OBJECTIVE: Set down the records once more, please, exactly and with the pictures left out.

(Questions about pictured shapes)
===
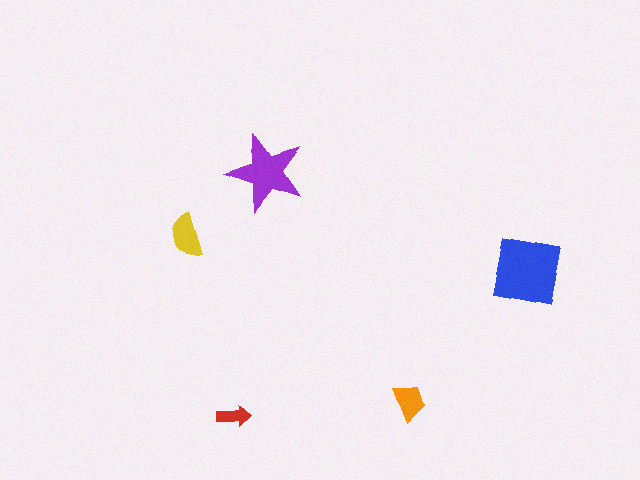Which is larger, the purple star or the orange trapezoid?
The purple star.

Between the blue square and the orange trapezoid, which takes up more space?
The blue square.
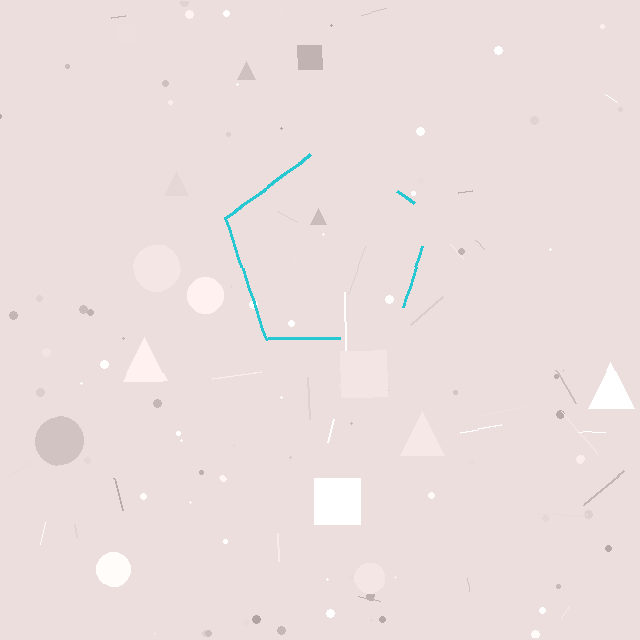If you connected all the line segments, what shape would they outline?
They would outline a pentagon.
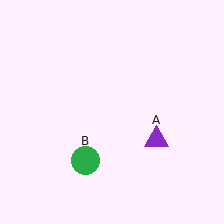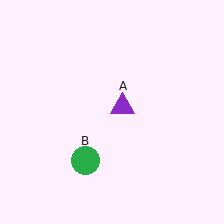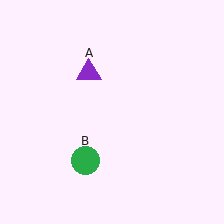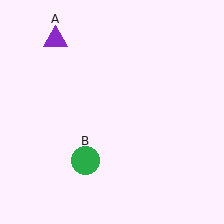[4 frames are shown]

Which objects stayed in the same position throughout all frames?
Green circle (object B) remained stationary.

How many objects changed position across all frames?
1 object changed position: purple triangle (object A).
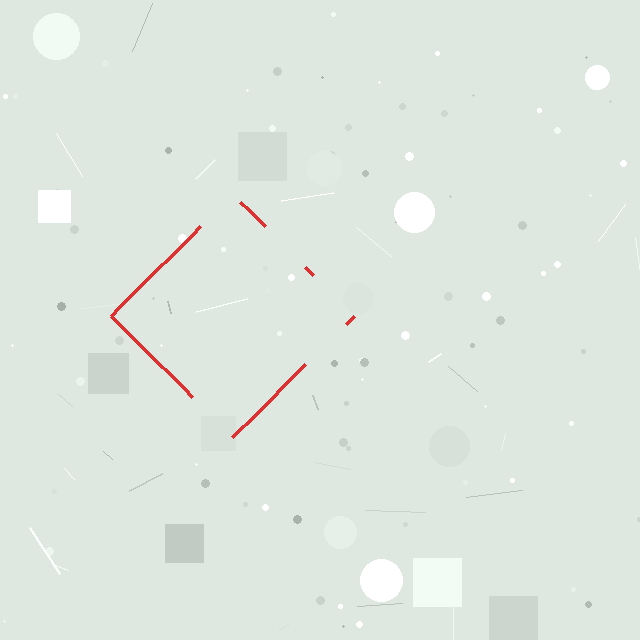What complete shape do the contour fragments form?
The contour fragments form a diamond.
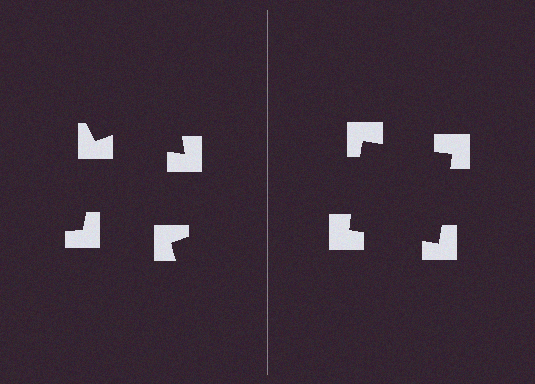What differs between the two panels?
The notched squares are positioned identically on both sides; only the wedge orientations differ. On the right they align to a square; on the left they are misaligned.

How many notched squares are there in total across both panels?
8 — 4 on each side.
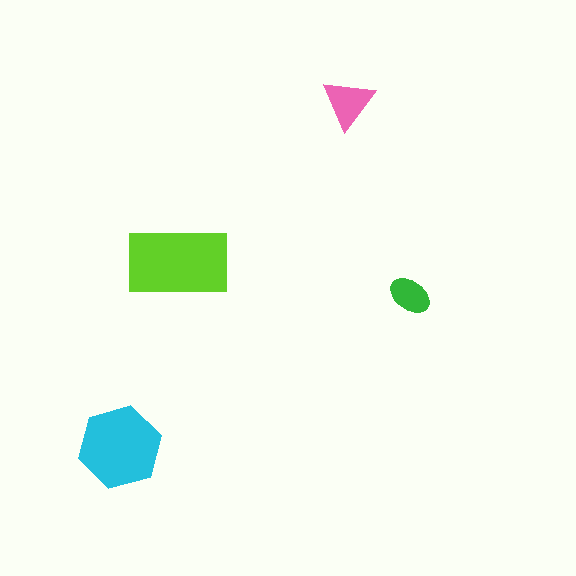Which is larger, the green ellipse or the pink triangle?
The pink triangle.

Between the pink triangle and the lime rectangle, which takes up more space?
The lime rectangle.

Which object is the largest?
The lime rectangle.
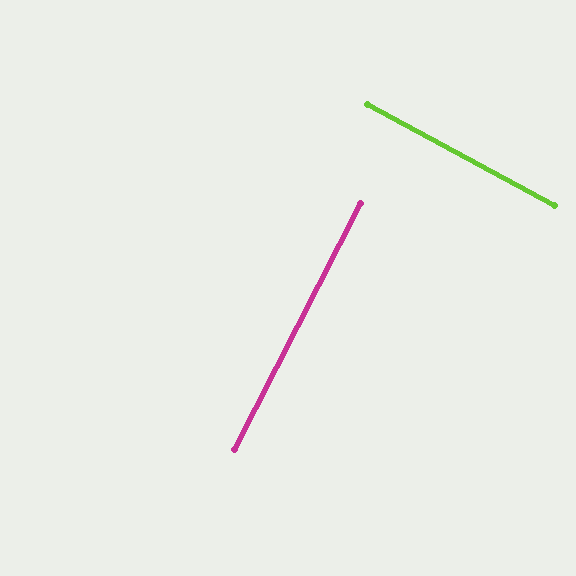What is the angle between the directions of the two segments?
Approximately 88 degrees.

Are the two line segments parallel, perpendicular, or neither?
Perpendicular — they meet at approximately 88°.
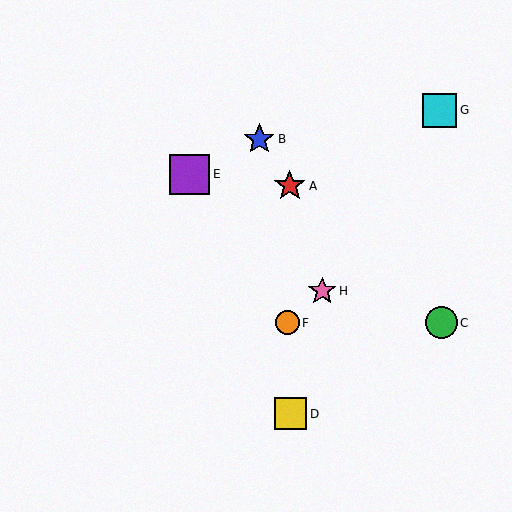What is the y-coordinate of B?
Object B is at y≈139.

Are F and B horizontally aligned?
No, F is at y≈323 and B is at y≈139.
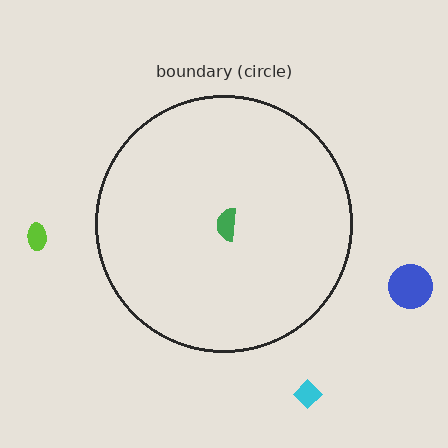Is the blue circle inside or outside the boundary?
Outside.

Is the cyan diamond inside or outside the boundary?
Outside.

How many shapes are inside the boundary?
1 inside, 3 outside.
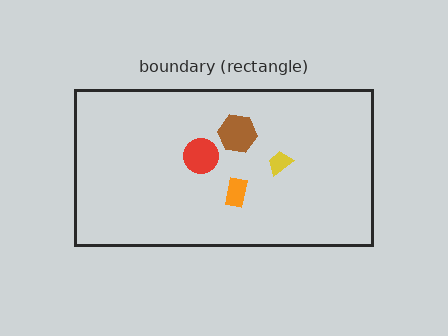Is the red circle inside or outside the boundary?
Inside.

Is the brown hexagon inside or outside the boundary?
Inside.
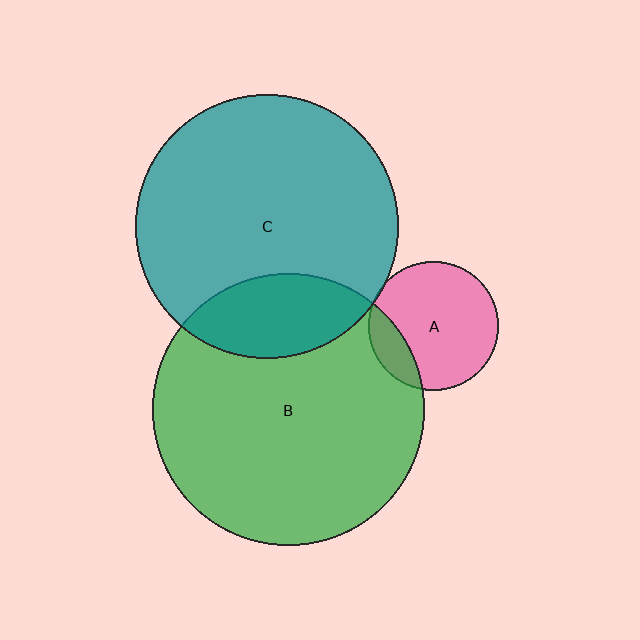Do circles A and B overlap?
Yes.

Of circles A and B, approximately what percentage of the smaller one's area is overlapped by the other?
Approximately 15%.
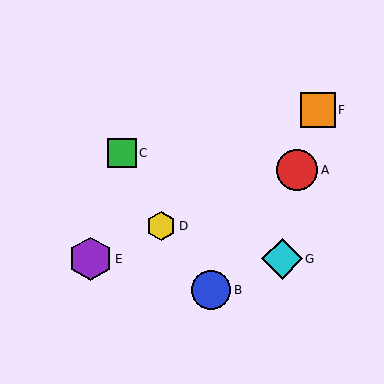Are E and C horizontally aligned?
No, E is at y≈259 and C is at y≈153.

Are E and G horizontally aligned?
Yes, both are at y≈259.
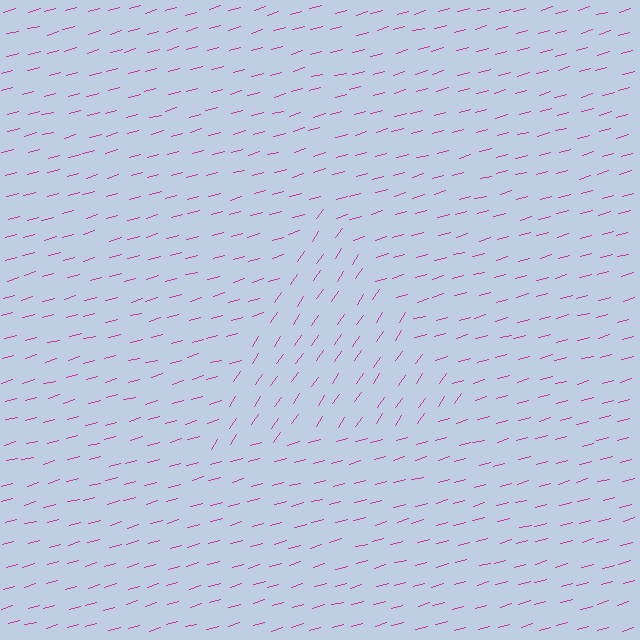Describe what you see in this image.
The image is filled with small magenta line segments. A triangle region in the image has lines oriented differently from the surrounding lines, creating a visible texture boundary.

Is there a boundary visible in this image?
Yes, there is a texture boundary formed by a change in line orientation.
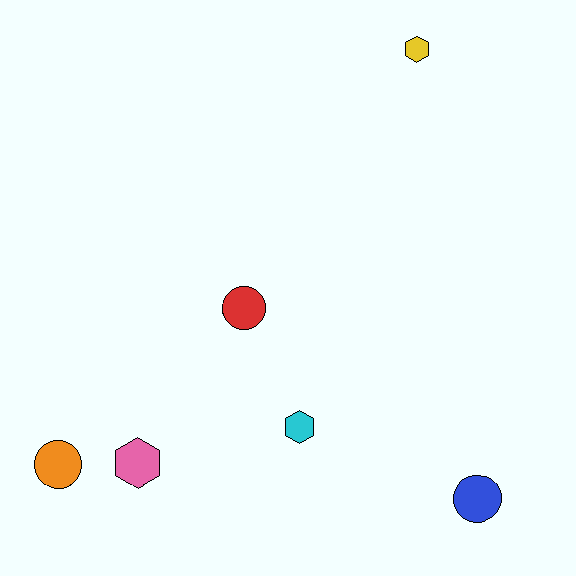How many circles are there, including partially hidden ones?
There are 3 circles.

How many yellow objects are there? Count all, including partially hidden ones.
There is 1 yellow object.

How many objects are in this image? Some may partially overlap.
There are 6 objects.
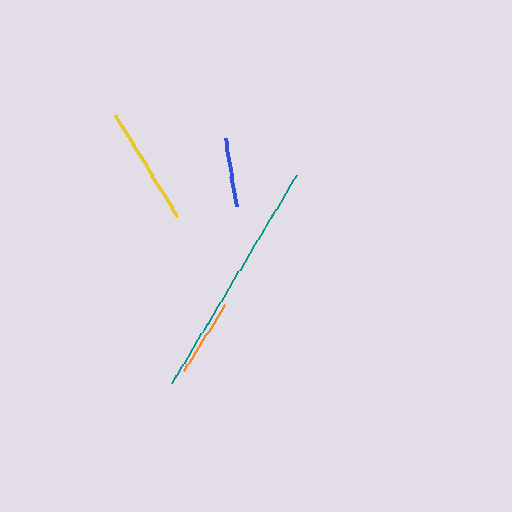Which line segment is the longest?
The teal line is the longest at approximately 243 pixels.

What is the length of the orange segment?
The orange segment is approximately 78 pixels long.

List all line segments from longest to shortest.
From longest to shortest: teal, yellow, orange, blue.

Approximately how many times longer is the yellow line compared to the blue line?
The yellow line is approximately 1.7 times the length of the blue line.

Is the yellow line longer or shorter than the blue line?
The yellow line is longer than the blue line.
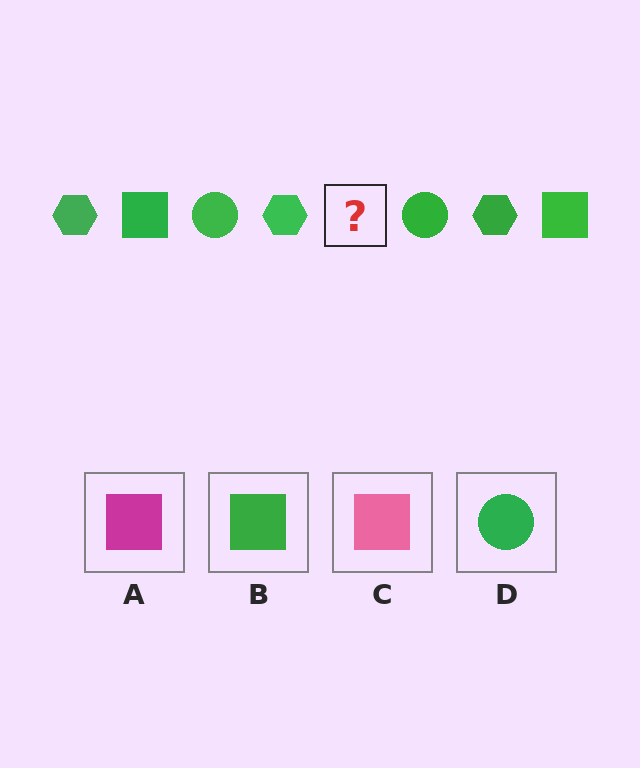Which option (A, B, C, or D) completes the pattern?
B.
===
RESULT OF THIS EXERCISE:
Which is larger, the purple star or the orange trapezoid?
The purple star.

Between the blue square and the orange trapezoid, which takes up more space?
The blue square.
If you connected all the line segments, what shape would they outline?
They would outline a pentagon.
[4 frames are shown]

Which objects stayed in the same position throughout all frames?
Green circle (object B) remained stationary.

How many objects changed position across all frames?
1 object changed position: purple triangle (object A).
What complete shape do the contour fragments form?
The contour fragments form a diamond.
What differs between the two panels?
The notched squares are positioned identically on both sides; only the wedge orientations differ. On the right they align to a square; on the left they are misaligned.

How many notched squares are there in total across both panels?
8 — 4 on each side.
Which is larger, the green ellipse or the pink triangle?
The pink triangle.

Between the pink triangle and the lime rectangle, which takes up more space?
The lime rectangle.

Which object is the largest?
The lime rectangle.
What is the angle between the directions of the two segments?
Approximately 88 degrees.

Are the two line segments parallel, perpendicular, or neither?
Perpendicular — they meet at approximately 88°.
What is the y-coordinate of B?
Object B is at y≈139.

Are F and B horizontally aligned?
No, F is at y≈323 and B is at y≈139.
Is the blue circle inside or outside the boundary?
Outside.

Is the cyan diamond inside or outside the boundary?
Outside.

How many shapes are inside the boundary?
1 inside, 3 outside.
Is the red circle inside or outside the boundary?
Inside.

Is the brown hexagon inside or outside the boundary?
Inside.
Do circles A and B overlap?
Yes.

Of circles A and B, approximately what percentage of the smaller one's area is overlapped by the other?
Approximately 15%.
Are E and C horizontally aligned?
No, E is at y≈259 and C is at y≈153.

Are E and G horizontally aligned?
Yes, both are at y≈259.
Describe what you see in this image.
The image is filled with small magenta line segments. A triangle region in the image has lines oriented differently from the surrounding lines, creating a visible texture boundary.

Is there a boundary visible in this image?
Yes, there is a texture boundary formed by a change in line orientation.
How many circles are there, including partially hidden ones?
There are 3 circles.

How many yellow objects are there? Count all, including partially hidden ones.
There is 1 yellow object.

How many objects are in this image? Some may partially overlap.
There are 6 objects.
Which line segment is the longest?
The teal line is the longest at approximately 243 pixels.

What is the length of the orange segment?
The orange segment is approximately 78 pixels long.

List all line segments from longest to shortest.
From longest to shortest: teal, yellow, orange, blue.

Approximately how many times longer is the yellow line compared to the blue line?
The yellow line is approximately 1.7 times the length of the blue line.

Is the yellow line longer or shorter than the blue line?
The yellow line is longer than the blue line.
Which option (A, B, C, or D) completes the pattern?
B.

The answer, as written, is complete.